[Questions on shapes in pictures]
———
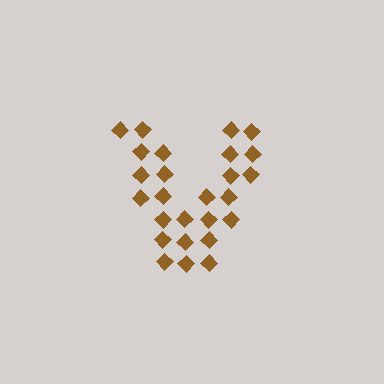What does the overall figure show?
The overall figure shows the letter V.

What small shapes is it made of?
It is made of small diamonds.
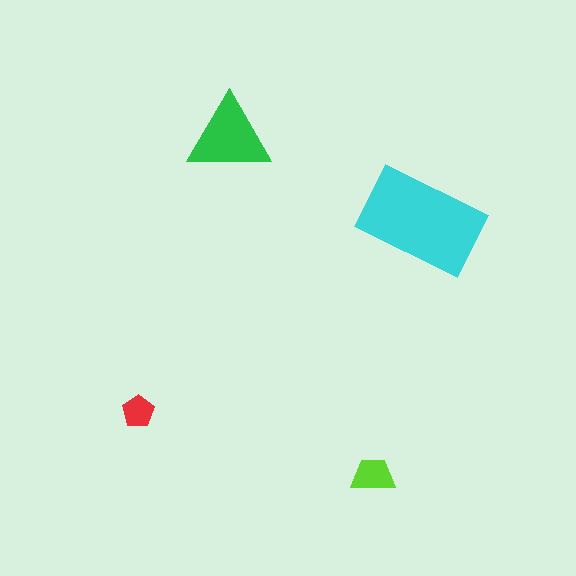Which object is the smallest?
The red pentagon.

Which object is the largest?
The cyan rectangle.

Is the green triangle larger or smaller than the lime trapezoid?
Larger.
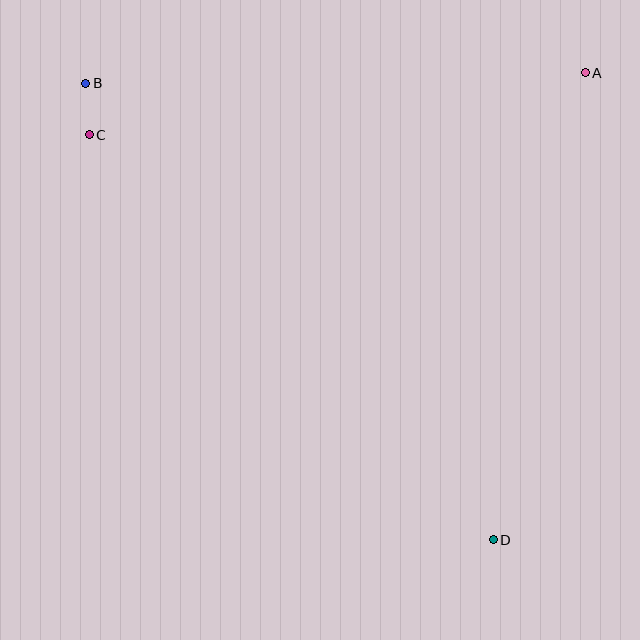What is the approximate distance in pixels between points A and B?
The distance between A and B is approximately 499 pixels.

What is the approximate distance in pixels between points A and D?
The distance between A and D is approximately 476 pixels.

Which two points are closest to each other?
Points B and C are closest to each other.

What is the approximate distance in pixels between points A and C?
The distance between A and C is approximately 500 pixels.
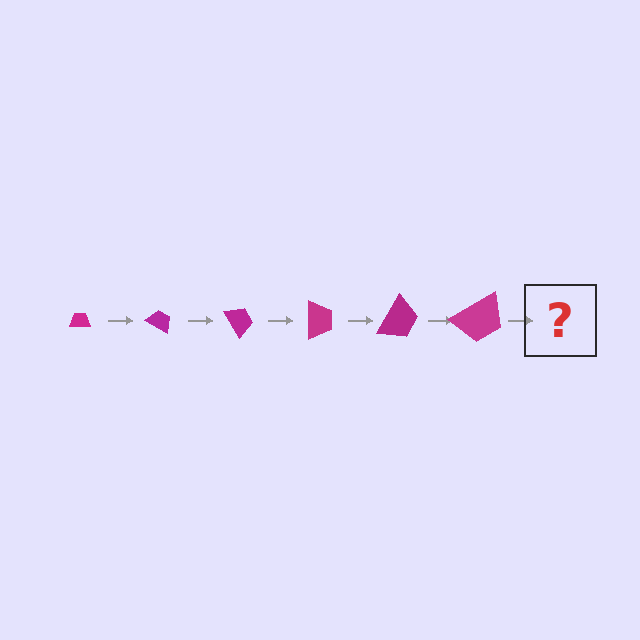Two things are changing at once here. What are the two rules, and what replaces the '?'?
The two rules are that the trapezoid grows larger each step and it rotates 30 degrees clockwise each step. The '?' should be a trapezoid, larger than the previous one and rotated 180 degrees clockwise from the start.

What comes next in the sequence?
The next element should be a trapezoid, larger than the previous one and rotated 180 degrees clockwise from the start.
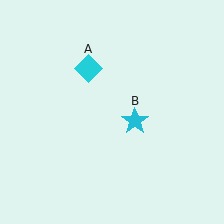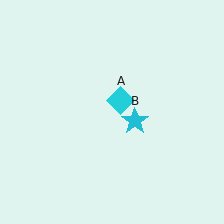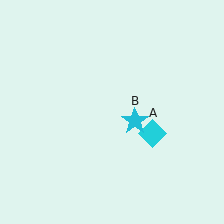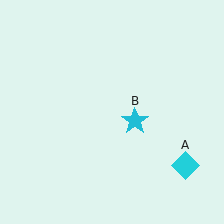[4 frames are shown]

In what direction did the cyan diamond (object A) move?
The cyan diamond (object A) moved down and to the right.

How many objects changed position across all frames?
1 object changed position: cyan diamond (object A).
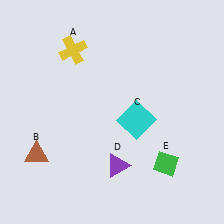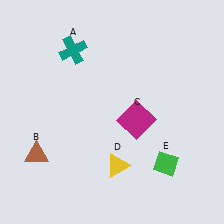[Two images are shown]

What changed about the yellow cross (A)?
In Image 1, A is yellow. In Image 2, it changed to teal.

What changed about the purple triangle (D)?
In Image 1, D is purple. In Image 2, it changed to yellow.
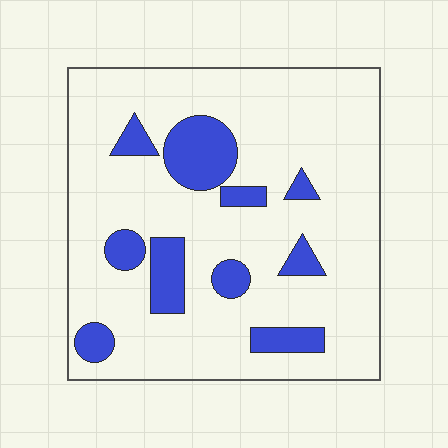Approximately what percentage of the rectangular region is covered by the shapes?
Approximately 15%.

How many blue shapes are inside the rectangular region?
10.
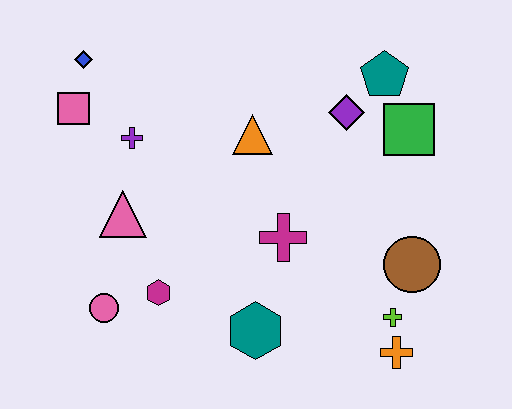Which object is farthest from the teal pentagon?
The pink circle is farthest from the teal pentagon.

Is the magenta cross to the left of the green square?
Yes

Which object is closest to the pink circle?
The magenta hexagon is closest to the pink circle.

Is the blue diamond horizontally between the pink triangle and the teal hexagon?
No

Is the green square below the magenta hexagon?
No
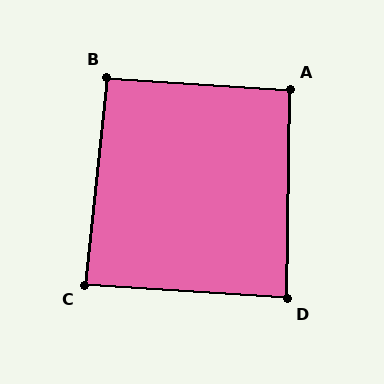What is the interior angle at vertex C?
Approximately 88 degrees (acute, close to a right angle).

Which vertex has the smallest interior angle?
D, at approximately 87 degrees.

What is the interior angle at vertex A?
Approximately 92 degrees (obtuse, close to a right angle).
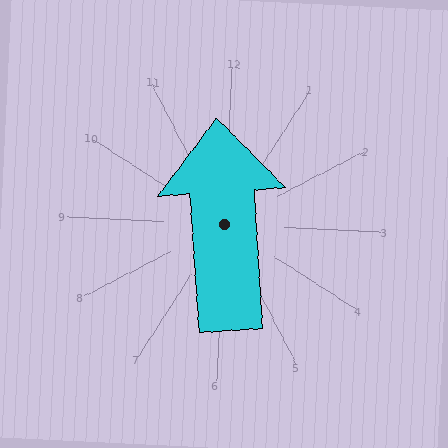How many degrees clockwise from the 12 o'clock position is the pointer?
Approximately 353 degrees.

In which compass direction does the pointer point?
North.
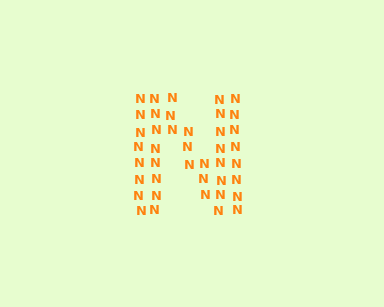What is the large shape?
The large shape is the letter N.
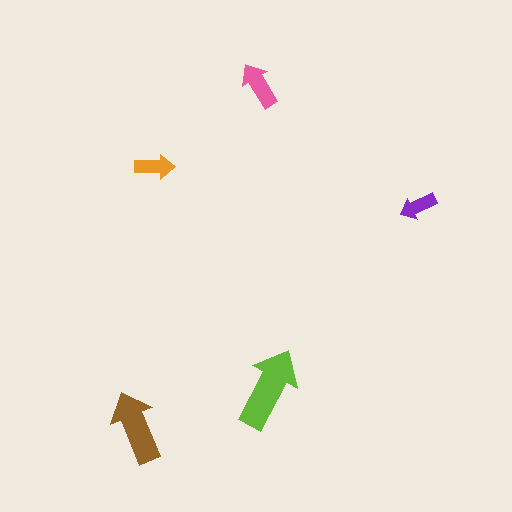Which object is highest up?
The pink arrow is topmost.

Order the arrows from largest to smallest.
the lime one, the brown one, the pink one, the orange one, the purple one.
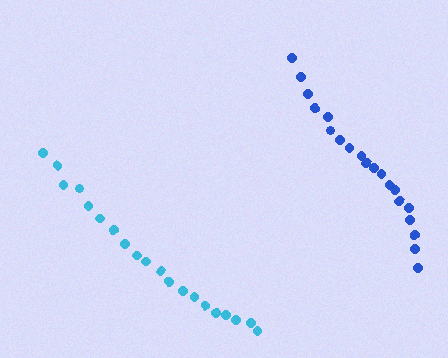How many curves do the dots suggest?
There are 2 distinct paths.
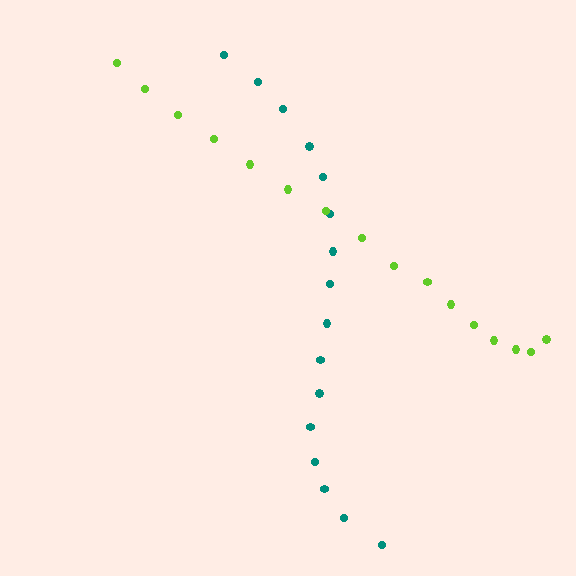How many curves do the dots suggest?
There are 2 distinct paths.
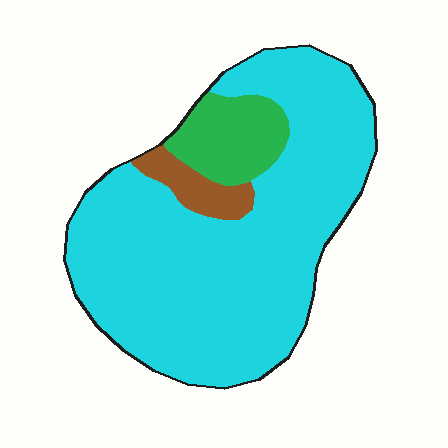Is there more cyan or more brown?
Cyan.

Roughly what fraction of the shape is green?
Green takes up about one eighth (1/8) of the shape.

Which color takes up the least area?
Brown, at roughly 5%.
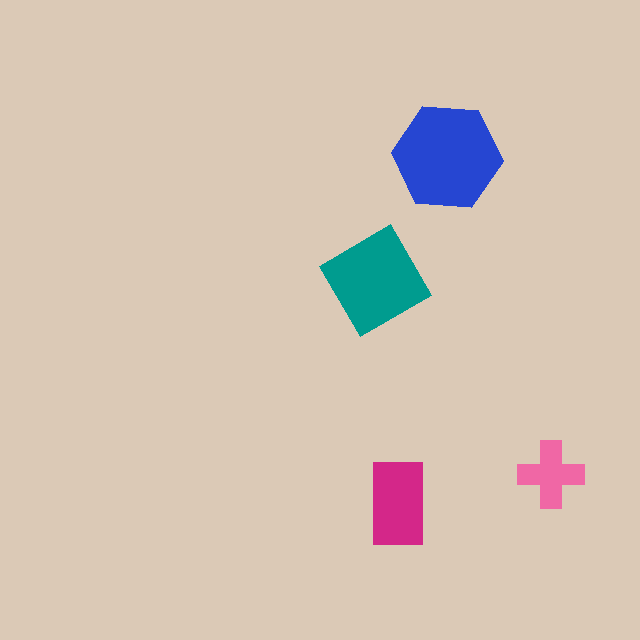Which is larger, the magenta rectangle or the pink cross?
The magenta rectangle.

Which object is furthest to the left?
The teal diamond is leftmost.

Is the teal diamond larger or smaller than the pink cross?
Larger.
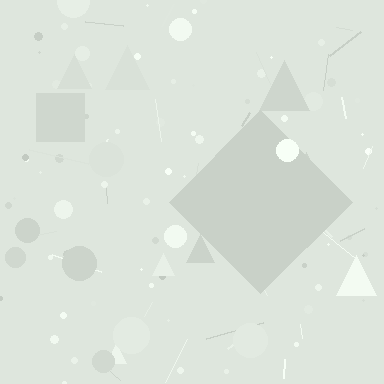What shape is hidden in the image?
A diamond is hidden in the image.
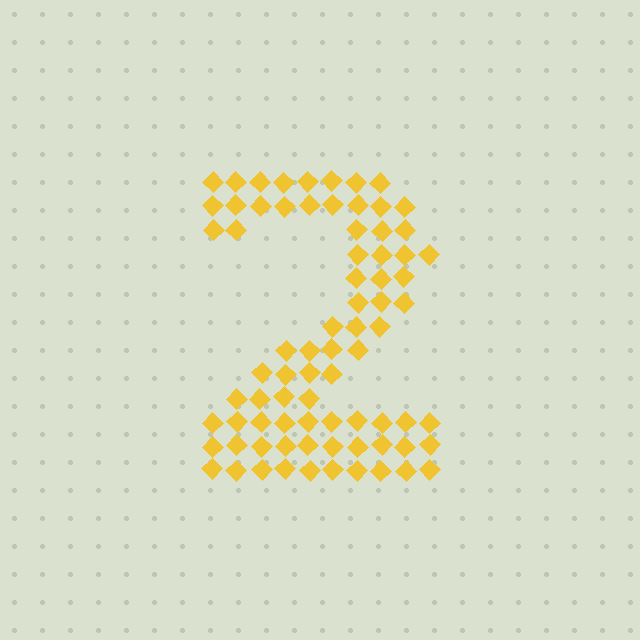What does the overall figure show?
The overall figure shows the digit 2.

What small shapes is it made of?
It is made of small diamonds.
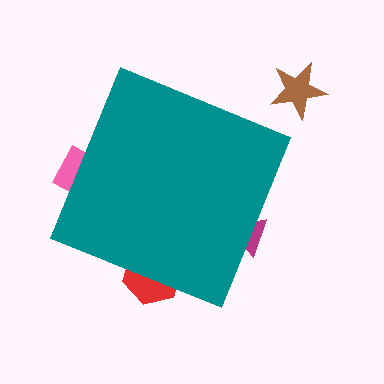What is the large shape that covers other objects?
A teal square.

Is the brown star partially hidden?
No, the brown star is fully visible.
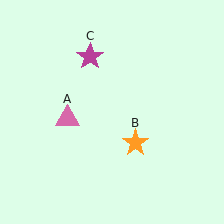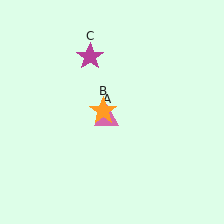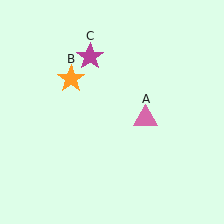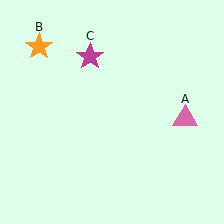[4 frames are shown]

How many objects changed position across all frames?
2 objects changed position: pink triangle (object A), orange star (object B).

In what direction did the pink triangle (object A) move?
The pink triangle (object A) moved right.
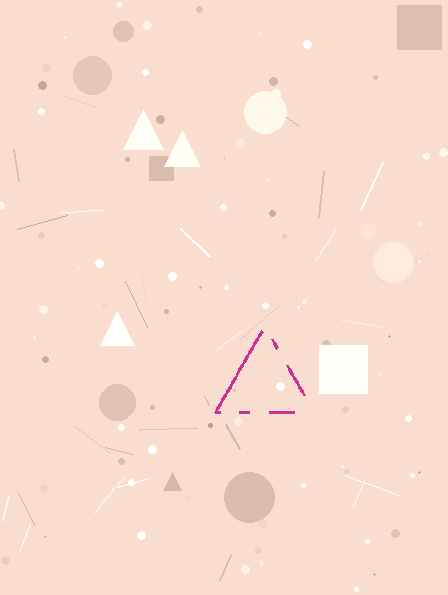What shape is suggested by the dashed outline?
The dashed outline suggests a triangle.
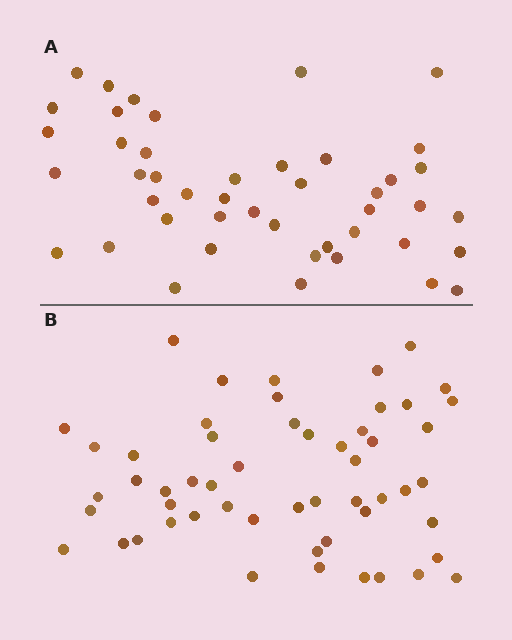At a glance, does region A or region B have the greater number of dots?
Region B (the bottom region) has more dots.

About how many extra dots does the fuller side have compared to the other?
Region B has roughly 8 or so more dots than region A.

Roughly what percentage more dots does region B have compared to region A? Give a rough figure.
About 20% more.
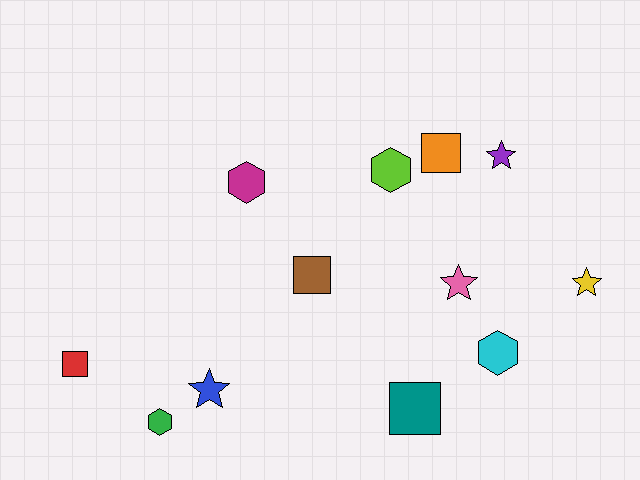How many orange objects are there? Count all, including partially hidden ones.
There is 1 orange object.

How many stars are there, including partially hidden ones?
There are 4 stars.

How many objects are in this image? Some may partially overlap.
There are 12 objects.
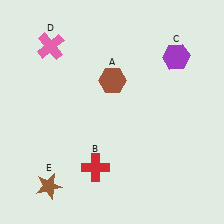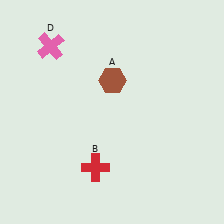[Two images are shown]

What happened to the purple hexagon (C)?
The purple hexagon (C) was removed in Image 2. It was in the top-right area of Image 1.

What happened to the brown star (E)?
The brown star (E) was removed in Image 2. It was in the bottom-left area of Image 1.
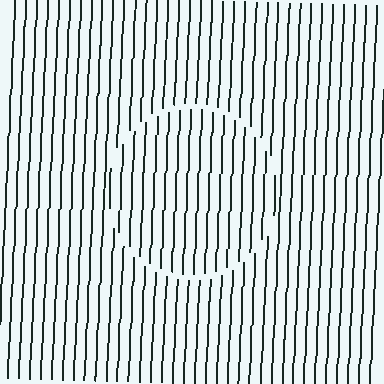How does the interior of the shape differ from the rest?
The interior of the shape contains the same grating, shifted by half a period — the contour is defined by the phase discontinuity where line-ends from the inner and outer gratings abut.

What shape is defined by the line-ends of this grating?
An illusory circle. The interior of the shape contains the same grating, shifted by half a period — the contour is defined by the phase discontinuity where line-ends from the inner and outer gratings abut.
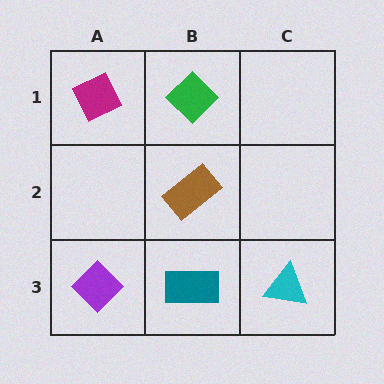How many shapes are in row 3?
3 shapes.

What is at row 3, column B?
A teal rectangle.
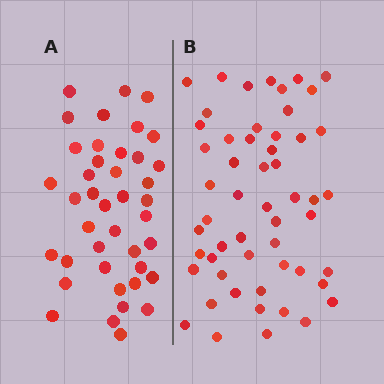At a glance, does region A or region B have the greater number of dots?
Region B (the right region) has more dots.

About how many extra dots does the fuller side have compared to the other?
Region B has approximately 15 more dots than region A.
———
▶ [DO THIS]: Without the pictures, write out all of the material exactly.

▶ [TASK OUTPUT]:
What does the overall figure show?
The overall figure shows the letter V.

What small shapes is it made of?
It is made of small diamonds.
Which object is the smallest?
The red pentagon.

Which object is the largest?
The cyan rectangle.

Is the green triangle larger or smaller than the lime trapezoid?
Larger.
What is the approximate distance in pixels between points A and B?
The distance between A and B is approximately 499 pixels.

What is the approximate distance in pixels between points A and D?
The distance between A and D is approximately 476 pixels.

Which two points are closest to each other?
Points B and C are closest to each other.

What is the approximate distance in pixels between points A and C?
The distance between A and C is approximately 500 pixels.
Two things are changing at once here. What are the two rules, and what replaces the '?'?
The two rules are that the trapezoid grows larger each step and it rotates 30 degrees clockwise each step. The '?' should be a trapezoid, larger than the previous one and rotated 180 degrees clockwise from the start.

What comes next in the sequence?
The next element should be a trapezoid, larger than the previous one and rotated 180 degrees clockwise from the start.
[4 frames are shown]

In what direction did the cyan diamond (object A) move?
The cyan diamond (object A) moved down and to the right.

How many objects changed position across all frames?
1 object changed position: cyan diamond (object A).
[Two images are shown]

What changed about the yellow cross (A)?
In Image 1, A is yellow. In Image 2, it changed to teal.

What changed about the purple triangle (D)?
In Image 1, D is purple. In Image 2, it changed to yellow.
Approximately what percentage of the rectangular region is covered by the shapes?
Approximately 15%.

How many blue shapes are inside the rectangular region?
10.
Which object is farthest from the teal pentagon?
The pink circle is farthest from the teal pentagon.

Is the magenta cross to the left of the green square?
Yes

Which object is closest to the pink circle?
The magenta hexagon is closest to the pink circle.

Is the blue diamond horizontally between the pink triangle and the teal hexagon?
No

Is the green square below the magenta hexagon?
No
What is the interior angle at vertex C?
Approximately 88 degrees (acute, close to a right angle).

Which vertex has the smallest interior angle?
D, at approximately 87 degrees.

What is the interior angle at vertex A?
Approximately 92 degrees (obtuse, close to a right angle).
How many degrees clockwise from the 12 o'clock position is the pointer?
Approximately 353 degrees.

In which compass direction does the pointer point?
North.
What is the large shape?
The large shape is the letter N.
Which object is highest up?
The pink arrow is topmost.

Order the arrows from largest to smallest.
the lime one, the brown one, the pink one, the orange one, the purple one.
How many curves do the dots suggest?
There are 2 distinct paths.
How many curves do the dots suggest?
There are 2 distinct paths.
Is there more cyan or more brown?
Cyan.

Roughly what fraction of the shape is green?
Green takes up about one eighth (1/8) of the shape.

Which color takes up the least area?
Brown, at roughly 5%.
Which is larger, the magenta rectangle or the pink cross?
The magenta rectangle.

Which object is furthest to the left?
The teal diamond is leftmost.

Is the teal diamond larger or smaller than the pink cross?
Larger.
What shape is hidden in the image?
A diamond is hidden in the image.
What does the overall figure show?
The overall figure shows the digit 2.

What small shapes is it made of?
It is made of small diamonds.
What is the large shape that covers other objects?
A teal square.

Is the brown star partially hidden?
No, the brown star is fully visible.
[4 frames are shown]

How many objects changed position across all frames?
2 objects changed position: pink triangle (object A), orange star (object B).

In what direction did the pink triangle (object A) move?
The pink triangle (object A) moved right.
What shape is suggested by the dashed outline?
The dashed outline suggests a triangle.
At a glance, does region A or region B have the greater number of dots?
Region B (the bottom region) has more dots.

About how many extra dots does the fuller side have compared to the other?
Region B has roughly 8 or so more dots than region A.

Roughly what percentage more dots does region B have compared to region A? Give a rough figure.
About 20% more.
How many orange objects are there? Count all, including partially hidden ones.
There is 1 orange object.

How many stars are there, including partially hidden ones?
There are 4 stars.

How many objects are in this image? Some may partially overlap.
There are 12 objects.
[Two images are shown]

What happened to the purple hexagon (C)?
The purple hexagon (C) was removed in Image 2. It was in the top-right area of Image 1.

What happened to the brown star (E)?
The brown star (E) was removed in Image 2. It was in the bottom-left area of Image 1.
How does the interior of the shape differ from the rest?
The interior of the shape contains the same grating, shifted by half a period — the contour is defined by the phase discontinuity where line-ends from the inner and outer gratings abut.

What shape is defined by the line-ends of this grating?
An illusory circle. The interior of the shape contains the same grating, shifted by half a period — the contour is defined by the phase discontinuity where line-ends from the inner and outer gratings abut.
How many shapes are in row 3?
3 shapes.

What is at row 3, column B?
A teal rectangle.
At a glance, does region A or region B have the greater number of dots?
Region B (the right region) has more dots.

About how many extra dots does the fuller side have compared to the other?
Region B has approximately 15 more dots than region A.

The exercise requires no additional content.